═════ Extracted information ═════

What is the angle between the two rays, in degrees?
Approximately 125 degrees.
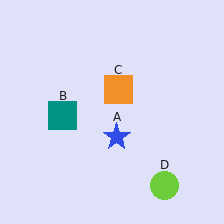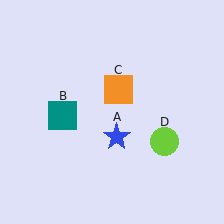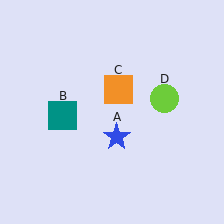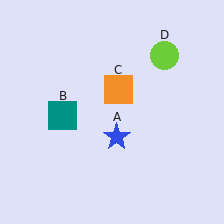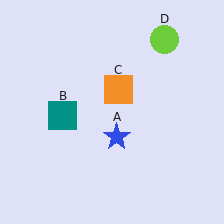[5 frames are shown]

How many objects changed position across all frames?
1 object changed position: lime circle (object D).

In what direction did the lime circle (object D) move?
The lime circle (object D) moved up.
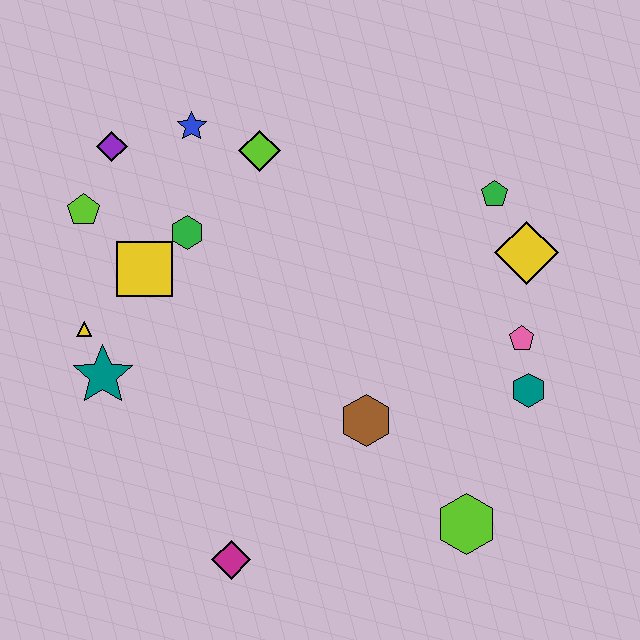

═════

Directive
Everything from the line containing "How many objects" through the last line of the entries is to be output exactly as written, minus any pictures.

In response
How many objects changed position across all frames?
1 object changed position: lime circle (object D).

In what direction did the lime circle (object D) move?
The lime circle (object D) moved up.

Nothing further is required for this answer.